TASK DIRECTIONS =>
Copy every entry word for word. Skip the pictures.

Questions about shapes in pictures =>

○ ○ ○ ○ ○ ○ ○

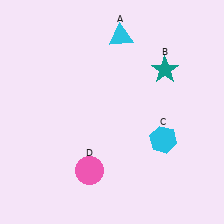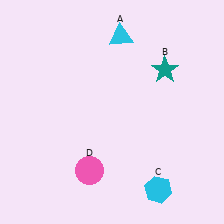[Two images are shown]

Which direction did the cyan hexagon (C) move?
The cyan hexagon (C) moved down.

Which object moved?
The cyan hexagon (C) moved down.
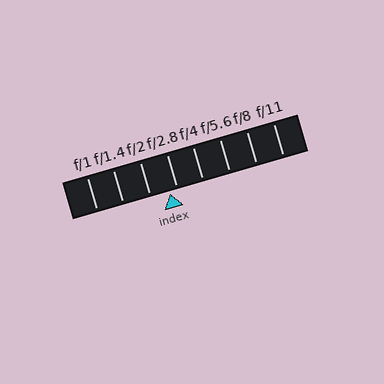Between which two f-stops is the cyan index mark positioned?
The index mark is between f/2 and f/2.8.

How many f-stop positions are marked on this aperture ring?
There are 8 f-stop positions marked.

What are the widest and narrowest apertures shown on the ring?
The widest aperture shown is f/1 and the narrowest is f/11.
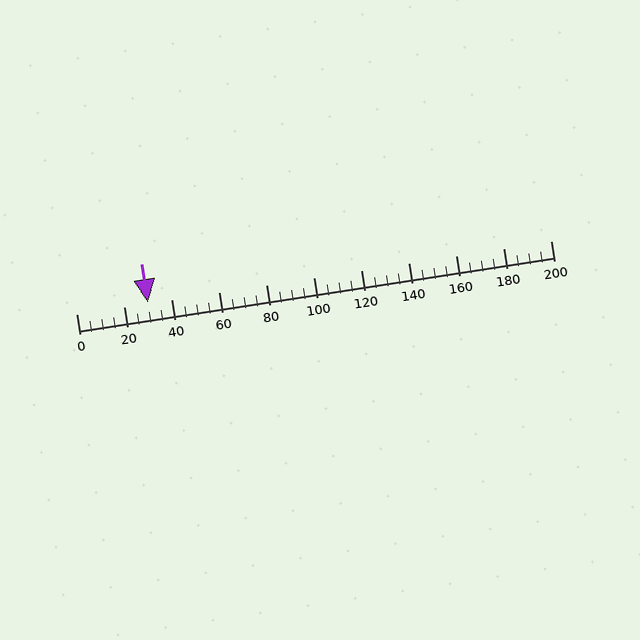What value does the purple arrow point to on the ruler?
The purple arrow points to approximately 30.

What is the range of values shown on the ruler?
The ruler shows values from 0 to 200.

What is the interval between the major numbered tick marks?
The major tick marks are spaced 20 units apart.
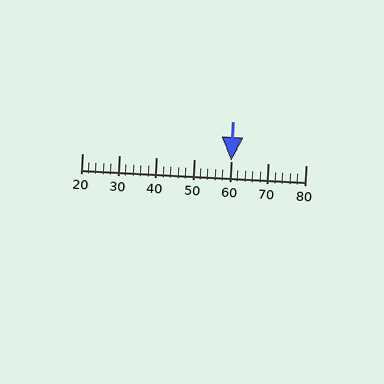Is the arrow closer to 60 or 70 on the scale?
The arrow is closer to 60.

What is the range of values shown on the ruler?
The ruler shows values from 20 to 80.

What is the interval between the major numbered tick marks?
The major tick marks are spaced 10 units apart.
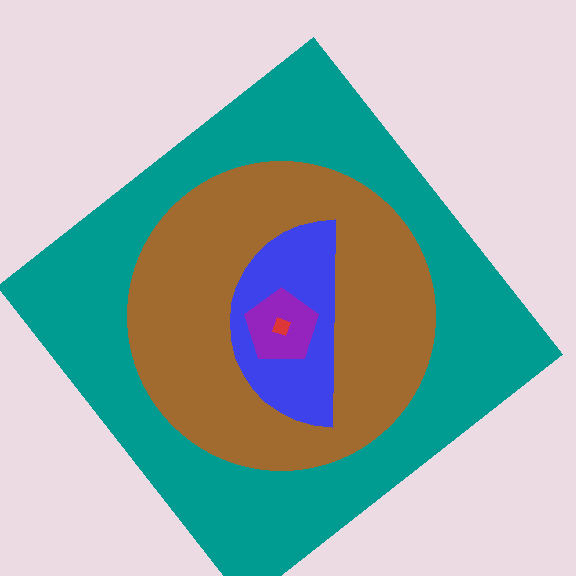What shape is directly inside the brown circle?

○ ○ ○ ○ ○ ○ ○

WORKED ANSWER =>
[Two images are shown]

Which direction did the cyan hexagon (C) move?
The cyan hexagon (C) moved down.

Which object moved?
The cyan hexagon (C) moved down.
Between which two f-stops is the cyan index mark positioned?
The index mark is between f/2 and f/2.8.

How many f-stop positions are marked on this aperture ring?
There are 8 f-stop positions marked.

What are the widest and narrowest apertures shown on the ring?
The widest aperture shown is f/1 and the narrowest is f/11.
What value does the purple arrow point to on the ruler?
The purple arrow points to approximately 30.

What is the range of values shown on the ruler?
The ruler shows values from 0 to 200.

What is the interval between the major numbered tick marks?
The major tick marks are spaced 20 units apart.
Is the arrow closer to 60 or 70 on the scale?
The arrow is closer to 60.

What is the range of values shown on the ruler?
The ruler shows values from 20 to 80.

What is the interval between the major numbered tick marks?
The major tick marks are spaced 10 units apart.
What shape is directly inside the brown circle?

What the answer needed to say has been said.